**Exercise goal:** Pictures do not belong in the copy. Write out exactly the lines from the one containing "What is the approximate midpoint between points E" through the end of the data.

#### Data excerpts

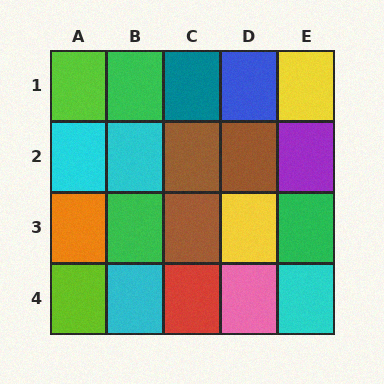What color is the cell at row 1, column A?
Lime.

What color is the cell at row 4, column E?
Cyan.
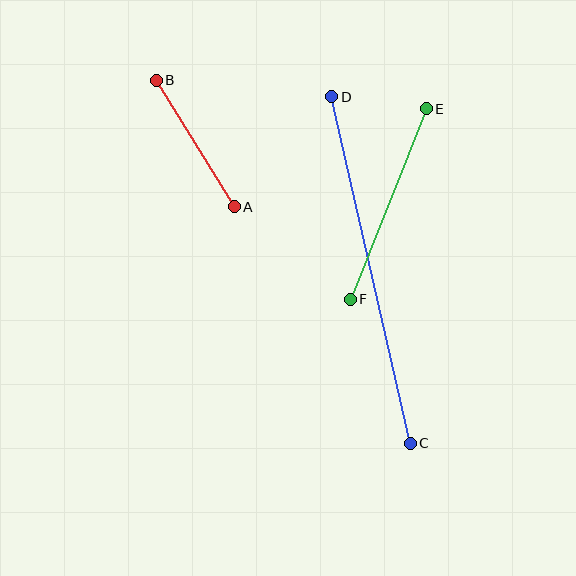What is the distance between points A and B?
The distance is approximately 149 pixels.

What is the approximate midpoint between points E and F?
The midpoint is at approximately (388, 204) pixels.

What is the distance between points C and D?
The distance is approximately 355 pixels.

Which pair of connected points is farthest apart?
Points C and D are farthest apart.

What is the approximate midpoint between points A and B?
The midpoint is at approximately (195, 143) pixels.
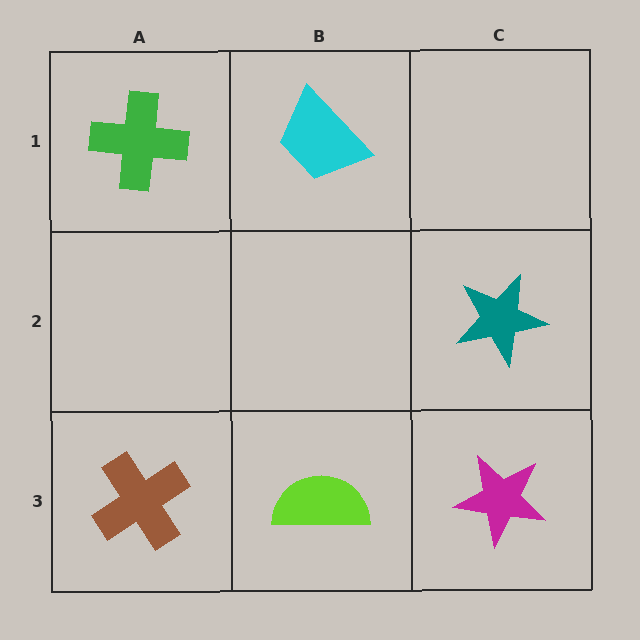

########

**Reply to the task:**
What is the approximate midpoint between points E and F?
The midpoint is at approximately (388, 204) pixels.

What is the distance between points C and D?
The distance is approximately 355 pixels.

Which pair of connected points is farthest apart?
Points C and D are farthest apart.

What is the approximate midpoint between points A and B?
The midpoint is at approximately (195, 143) pixels.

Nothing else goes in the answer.